**Set exercise:**
Copy the records word for word, starting at the beginning and ending with the line that contains "229 489 570 795", including that line.

====== Exercise material

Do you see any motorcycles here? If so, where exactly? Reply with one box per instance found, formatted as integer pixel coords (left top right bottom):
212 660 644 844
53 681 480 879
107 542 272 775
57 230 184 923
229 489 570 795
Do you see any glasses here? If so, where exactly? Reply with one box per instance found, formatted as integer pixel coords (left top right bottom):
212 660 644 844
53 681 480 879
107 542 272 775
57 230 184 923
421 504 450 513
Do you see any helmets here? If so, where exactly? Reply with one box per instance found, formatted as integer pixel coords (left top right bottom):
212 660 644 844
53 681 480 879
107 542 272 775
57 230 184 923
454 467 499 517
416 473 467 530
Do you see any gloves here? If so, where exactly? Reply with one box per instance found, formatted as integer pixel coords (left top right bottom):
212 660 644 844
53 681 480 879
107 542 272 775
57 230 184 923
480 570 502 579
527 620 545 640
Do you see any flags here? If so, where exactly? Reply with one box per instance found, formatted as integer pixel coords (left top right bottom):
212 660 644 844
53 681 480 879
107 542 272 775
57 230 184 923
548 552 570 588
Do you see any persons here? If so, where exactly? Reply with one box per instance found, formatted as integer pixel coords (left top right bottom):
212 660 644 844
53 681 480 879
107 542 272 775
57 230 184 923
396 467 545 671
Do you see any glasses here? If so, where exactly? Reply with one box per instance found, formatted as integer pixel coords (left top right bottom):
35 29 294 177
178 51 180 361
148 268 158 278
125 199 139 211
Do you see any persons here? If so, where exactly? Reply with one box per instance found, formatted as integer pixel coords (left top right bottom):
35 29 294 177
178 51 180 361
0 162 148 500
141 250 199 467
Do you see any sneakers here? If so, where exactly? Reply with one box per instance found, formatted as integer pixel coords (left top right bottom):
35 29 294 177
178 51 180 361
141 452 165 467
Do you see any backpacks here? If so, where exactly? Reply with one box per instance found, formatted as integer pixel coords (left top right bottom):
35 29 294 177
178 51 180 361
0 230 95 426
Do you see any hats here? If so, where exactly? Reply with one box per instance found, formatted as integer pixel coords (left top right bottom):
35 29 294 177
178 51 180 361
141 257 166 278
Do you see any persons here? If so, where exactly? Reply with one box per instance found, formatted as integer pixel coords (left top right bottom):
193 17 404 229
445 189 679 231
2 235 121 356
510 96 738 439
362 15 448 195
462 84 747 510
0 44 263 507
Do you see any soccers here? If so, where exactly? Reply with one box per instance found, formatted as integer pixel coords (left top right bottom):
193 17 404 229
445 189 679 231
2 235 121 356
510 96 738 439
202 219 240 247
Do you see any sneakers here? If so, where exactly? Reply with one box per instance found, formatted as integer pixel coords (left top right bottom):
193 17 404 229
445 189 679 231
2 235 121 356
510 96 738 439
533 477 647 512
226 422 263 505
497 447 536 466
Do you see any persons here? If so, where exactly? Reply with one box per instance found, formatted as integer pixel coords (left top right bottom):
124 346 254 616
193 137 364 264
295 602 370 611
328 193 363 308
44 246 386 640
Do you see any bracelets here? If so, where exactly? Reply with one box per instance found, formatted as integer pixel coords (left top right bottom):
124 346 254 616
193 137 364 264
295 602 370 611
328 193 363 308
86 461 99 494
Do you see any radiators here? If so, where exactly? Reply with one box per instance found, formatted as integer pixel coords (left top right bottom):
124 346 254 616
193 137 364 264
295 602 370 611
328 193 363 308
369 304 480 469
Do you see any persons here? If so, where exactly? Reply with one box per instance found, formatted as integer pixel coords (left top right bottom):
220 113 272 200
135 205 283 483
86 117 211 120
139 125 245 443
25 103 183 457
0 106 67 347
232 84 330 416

============

**Response:**
Do you see any motorcycles here? If so, where exactly? Reply with one box per instance found, formatted as integer pixel coords (left top right bottom):
212 660 644 844
53 681 480 879
107 542 272 775
57 230 184 923
229 489 570 795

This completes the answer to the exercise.